(Some records)
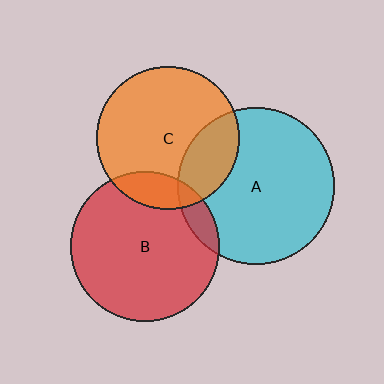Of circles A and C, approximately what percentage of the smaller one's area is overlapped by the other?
Approximately 25%.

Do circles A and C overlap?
Yes.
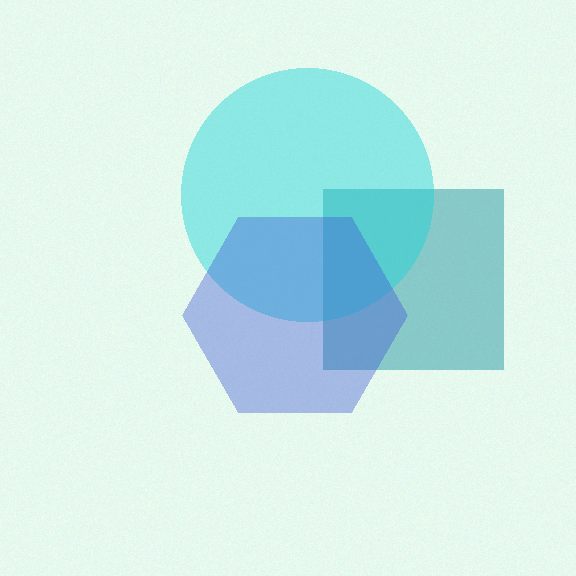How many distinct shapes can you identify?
There are 3 distinct shapes: a teal square, a cyan circle, a blue hexagon.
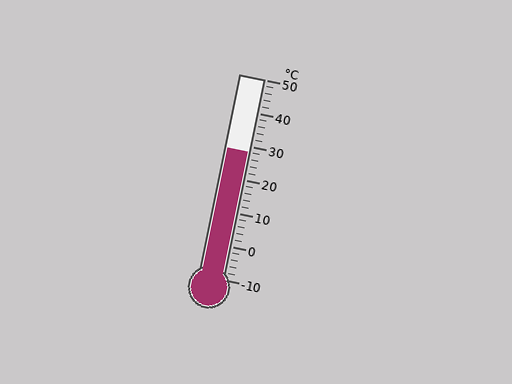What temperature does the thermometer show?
The thermometer shows approximately 28°C.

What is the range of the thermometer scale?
The thermometer scale ranges from -10°C to 50°C.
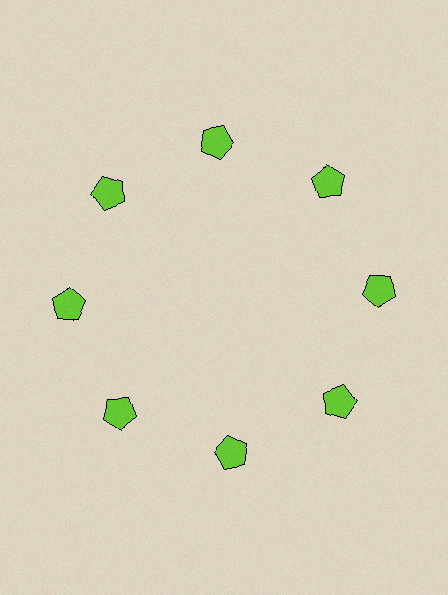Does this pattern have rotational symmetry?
Yes, this pattern has 8-fold rotational symmetry. It looks the same after rotating 45 degrees around the center.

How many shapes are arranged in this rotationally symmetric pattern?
There are 8 shapes, arranged in 8 groups of 1.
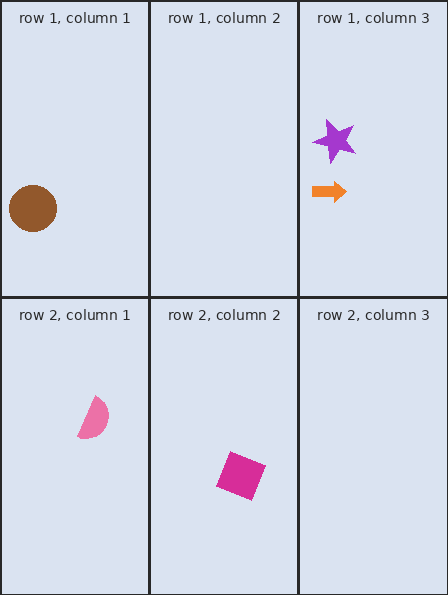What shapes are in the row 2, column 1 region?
The pink semicircle.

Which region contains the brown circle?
The row 1, column 1 region.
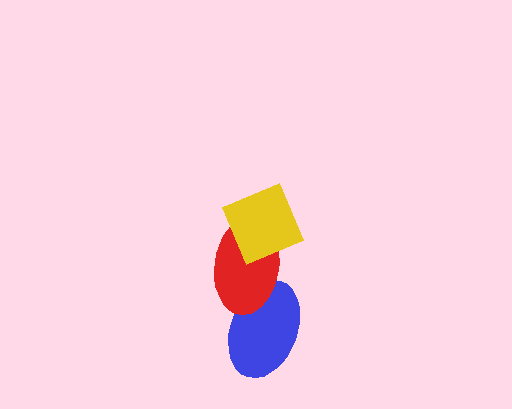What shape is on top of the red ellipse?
The yellow diamond is on top of the red ellipse.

**PROMPT**. Each line from the one that contains "How many shapes" through the end of the records should be restated exactly; include both end lines and leave any pictures out.

**ANSWER FOR THE TASK**.
How many shapes are arranged in this rotationally symmetric pattern?
There are 8 shapes, arranged in 8 groups of 1.
What shapes are in the row 2, column 1 region?
The pink semicircle.

Which region contains the brown circle?
The row 1, column 1 region.
What shape is on top of the red ellipse?
The yellow diamond is on top of the red ellipse.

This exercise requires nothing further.